━━ DATA ━━

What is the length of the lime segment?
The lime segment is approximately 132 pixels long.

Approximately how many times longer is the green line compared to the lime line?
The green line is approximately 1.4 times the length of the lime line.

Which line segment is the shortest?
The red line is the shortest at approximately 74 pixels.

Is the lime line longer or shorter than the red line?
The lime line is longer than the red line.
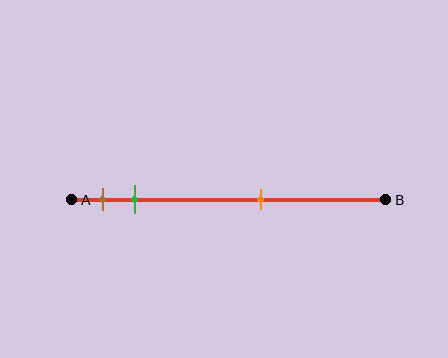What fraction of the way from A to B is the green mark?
The green mark is approximately 20% (0.2) of the way from A to B.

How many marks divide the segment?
There are 3 marks dividing the segment.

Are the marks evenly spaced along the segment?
No, the marks are not evenly spaced.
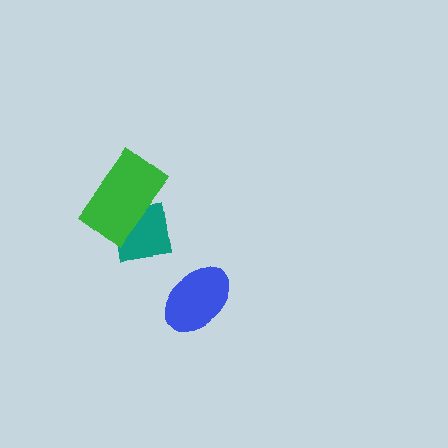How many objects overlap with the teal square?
1 object overlaps with the teal square.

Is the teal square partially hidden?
Yes, it is partially covered by another shape.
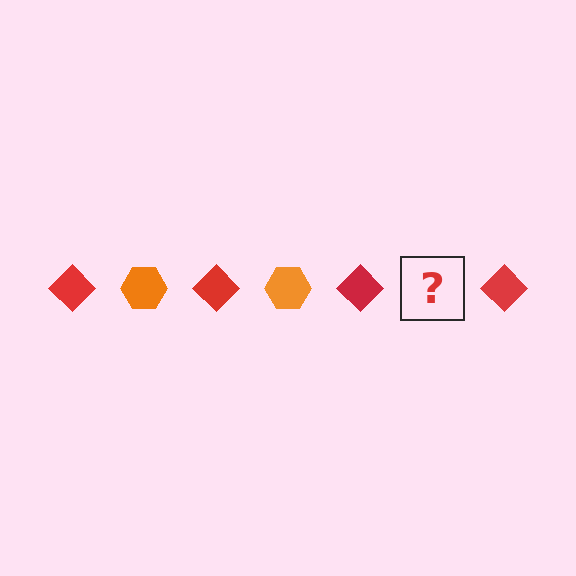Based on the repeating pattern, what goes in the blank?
The blank should be an orange hexagon.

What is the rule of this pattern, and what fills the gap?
The rule is that the pattern alternates between red diamond and orange hexagon. The gap should be filled with an orange hexagon.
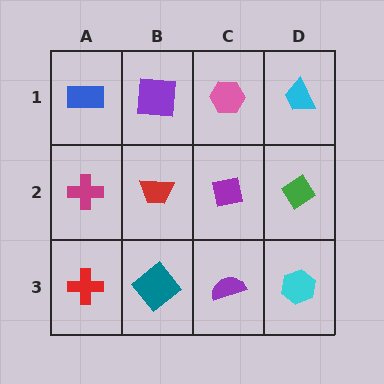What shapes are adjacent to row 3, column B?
A red trapezoid (row 2, column B), a red cross (row 3, column A), a purple semicircle (row 3, column C).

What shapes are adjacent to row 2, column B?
A purple square (row 1, column B), a teal diamond (row 3, column B), a magenta cross (row 2, column A), a purple square (row 2, column C).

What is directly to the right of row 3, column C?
A cyan hexagon.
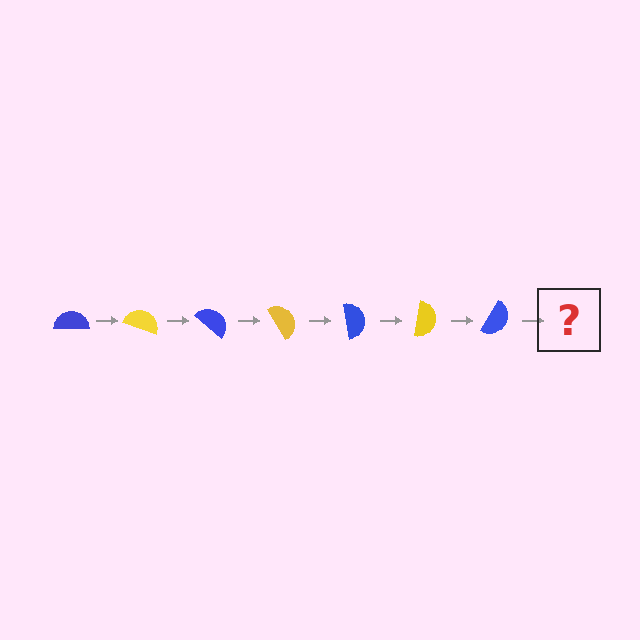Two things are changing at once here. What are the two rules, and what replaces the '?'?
The two rules are that it rotates 20 degrees clockwise each step and the color cycles through blue and yellow. The '?' should be a yellow semicircle, rotated 140 degrees clockwise from the start.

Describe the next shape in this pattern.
It should be a yellow semicircle, rotated 140 degrees clockwise from the start.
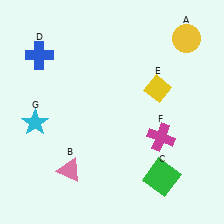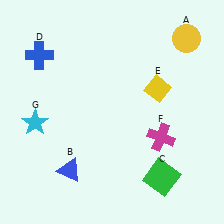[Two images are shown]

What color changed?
The triangle (B) changed from pink in Image 1 to blue in Image 2.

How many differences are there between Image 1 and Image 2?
There is 1 difference between the two images.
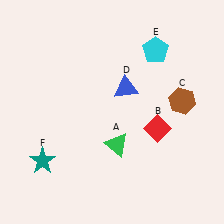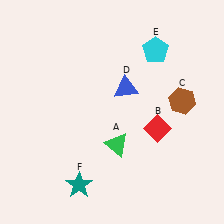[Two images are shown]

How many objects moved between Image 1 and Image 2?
1 object moved between the two images.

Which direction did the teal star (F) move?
The teal star (F) moved down and to the right.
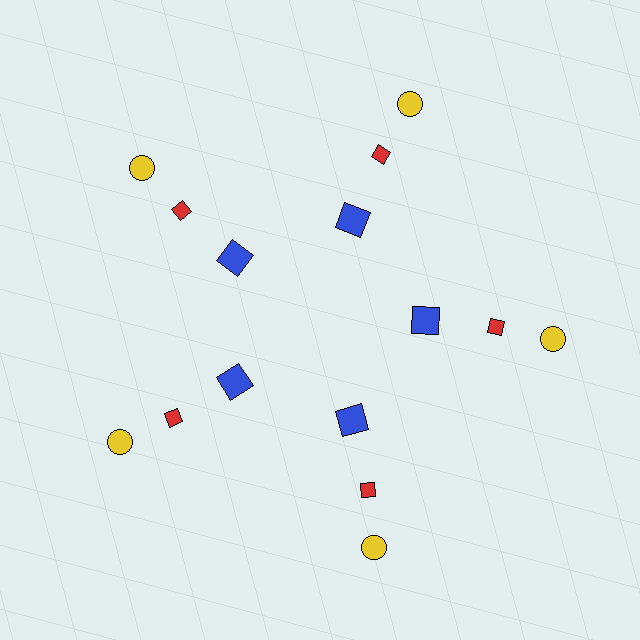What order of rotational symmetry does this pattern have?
This pattern has 5-fold rotational symmetry.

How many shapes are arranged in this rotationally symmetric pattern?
There are 15 shapes, arranged in 5 groups of 3.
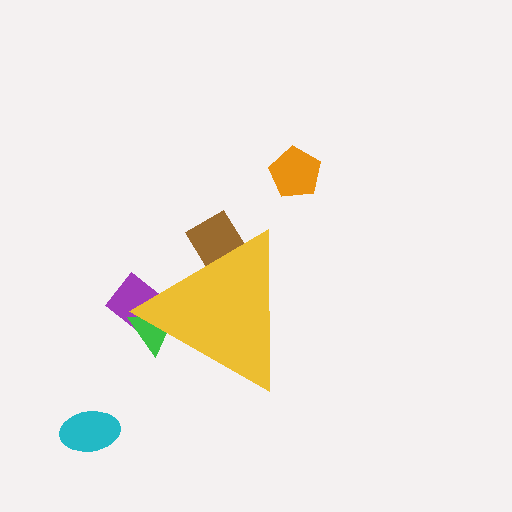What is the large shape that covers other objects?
A yellow triangle.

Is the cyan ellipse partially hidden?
No, the cyan ellipse is fully visible.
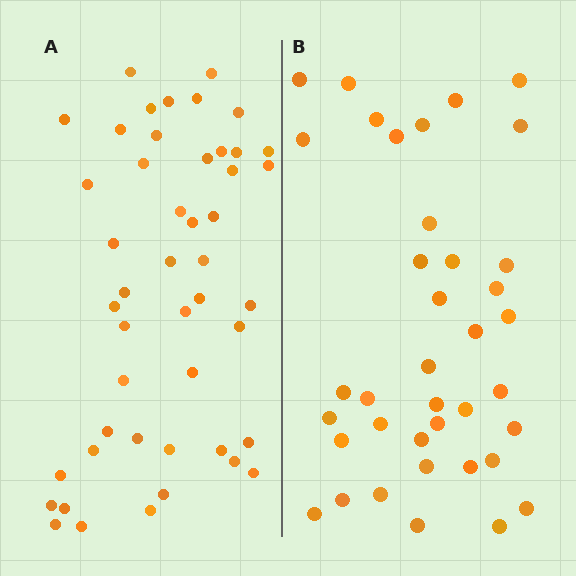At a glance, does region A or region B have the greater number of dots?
Region A (the left region) has more dots.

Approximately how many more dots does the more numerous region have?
Region A has roughly 8 or so more dots than region B.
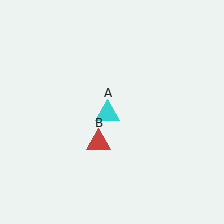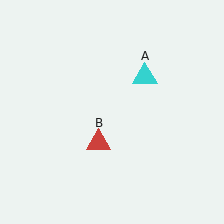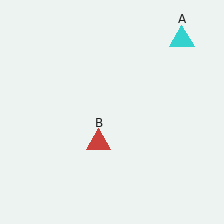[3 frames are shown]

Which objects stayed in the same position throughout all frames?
Red triangle (object B) remained stationary.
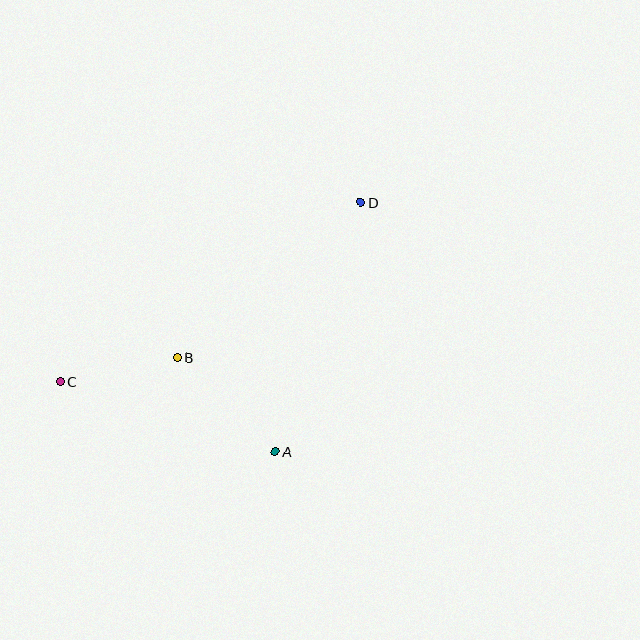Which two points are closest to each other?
Points B and C are closest to each other.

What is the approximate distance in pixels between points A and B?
The distance between A and B is approximately 135 pixels.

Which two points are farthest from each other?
Points C and D are farthest from each other.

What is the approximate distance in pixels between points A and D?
The distance between A and D is approximately 264 pixels.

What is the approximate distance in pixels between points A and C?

━━━

● PROBLEM: Write out the entries again, exactly as given, skipping any images.

● SOLUTION TO THE PROBLEM:
What is the length of the lime segment?
The lime segment is approximately 132 pixels long.

Approximately how many times longer is the green line compared to the lime line?
The green line is approximately 1.4 times the length of the lime line.

Which line segment is the shortest?
The red line is the shortest at approximately 74 pixels.

Is the lime line longer or shorter than the red line?
The lime line is longer than the red line.
What fraction of the way from A to B is the green mark?
The green mark is approximately 20% (0.2) of the way from A to B.

How many marks divide the segment?
There are 3 marks dividing the segment.

Are the marks evenly spaced along the segment?
No, the marks are not evenly spaced.
How many objects overlap with the teal square?
1 object overlaps with the teal square.

Is the teal square partially hidden?
Yes, it is partially covered by another shape.
Based on the repeating pattern, what goes in the blank?
The blank should be an orange hexagon.

What is the rule of this pattern, and what fills the gap?
The rule is that the pattern alternates between red diamond and orange hexagon. The gap should be filled with an orange hexagon.
What shapes are adjacent to row 3, column B?
A red trapezoid (row 2, column B), a red cross (row 3, column A), a purple semicircle (row 3, column C).

What shapes are adjacent to row 2, column B?
A purple square (row 1, column B), a teal diamond (row 3, column B), a magenta cross (row 2, column A), a purple square (row 2, column C).

What is directly to the right of row 3, column C?
A cyan hexagon.
Two things are changing at once here. What are the two rules, and what replaces the '?'?
The two rules are that it rotates 20 degrees clockwise each step and the color cycles through blue and yellow. The '?' should be a yellow semicircle, rotated 140 degrees clockwise from the start.

Describe the next shape in this pattern.
It should be a yellow semicircle, rotated 140 degrees clockwise from the start.
[Two images are shown]

What color changed?
The triangle (B) changed from pink in Image 1 to blue in Image 2.

How many differences are there between Image 1 and Image 2?
There is 1 difference between the two images.
[Two images are shown]

How many objects moved between Image 1 and Image 2?
1 object moved between the two images.

Which direction did the teal star (F) move?
The teal star (F) moved down and to the right.
What order of rotational symmetry does this pattern have?
This pattern has 5-fold rotational symmetry.

How many shapes are arranged in this rotationally symmetric pattern?
There are 15 shapes, arranged in 5 groups of 3.
What is the large shape that covers other objects?
A yellow triangle.

Is the cyan ellipse partially hidden?
No, the cyan ellipse is fully visible.
At a glance, does region A or region B have the greater number of dots?
Region A (the left region) has more dots.

Approximately how many more dots does the more numerous region have?
Region A has roughly 8 or so more dots than region B.
[3 frames are shown]

Which objects stayed in the same position throughout all frames?
Red triangle (object B) remained stationary.
Which two points are closest to each other?
Points B and C are closest to each other.

What is the approximate distance in pixels between points A and B?
The distance between A and B is approximately 135 pixels.

Which two points are farthest from each other?
Points C and D are farthest from each other.

What is the approximate distance in pixels between points A and D?
The distance between A and D is approximately 264 pixels.

What is the approximate distance in pixels between points A and C?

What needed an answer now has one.